Records from a data collection:
** BEGIN **

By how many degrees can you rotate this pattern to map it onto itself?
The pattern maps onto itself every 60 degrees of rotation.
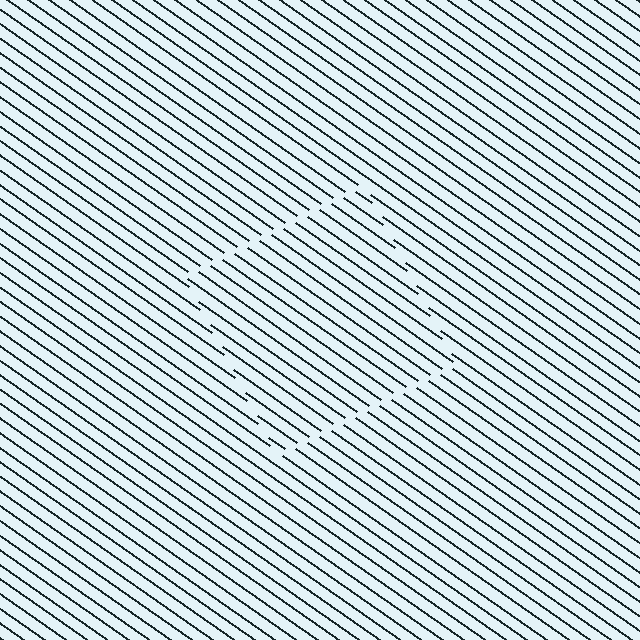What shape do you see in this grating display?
An illusory square. The interior of the shape contains the same grating, shifted by half a period — the contour is defined by the phase discontinuity where line-ends from the inner and outer gratings abut.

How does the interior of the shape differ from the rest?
The interior of the shape contains the same grating, shifted by half a period — the contour is defined by the phase discontinuity where line-ends from the inner and outer gratings abut.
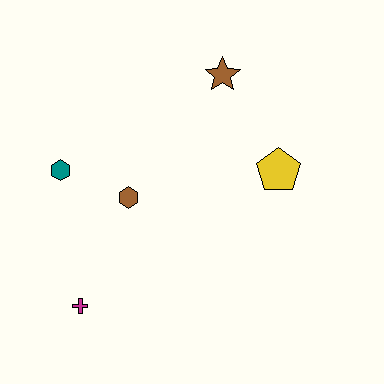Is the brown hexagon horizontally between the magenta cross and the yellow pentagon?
Yes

** END **

▸ Work to be completed:
Reproduce exactly, and only, the lines from the one containing "How does the" through the last line of the records above, both included, leaving out any pictures.

▸ Solution:
How does the interior of the shape differ from the rest?
The interior of the shape contains the same grating, shifted by half a period — the contour is defined by the phase discontinuity where line-ends from the inner and outer gratings abut.
Is the brown hexagon horizontally between the magenta cross and the yellow pentagon?
Yes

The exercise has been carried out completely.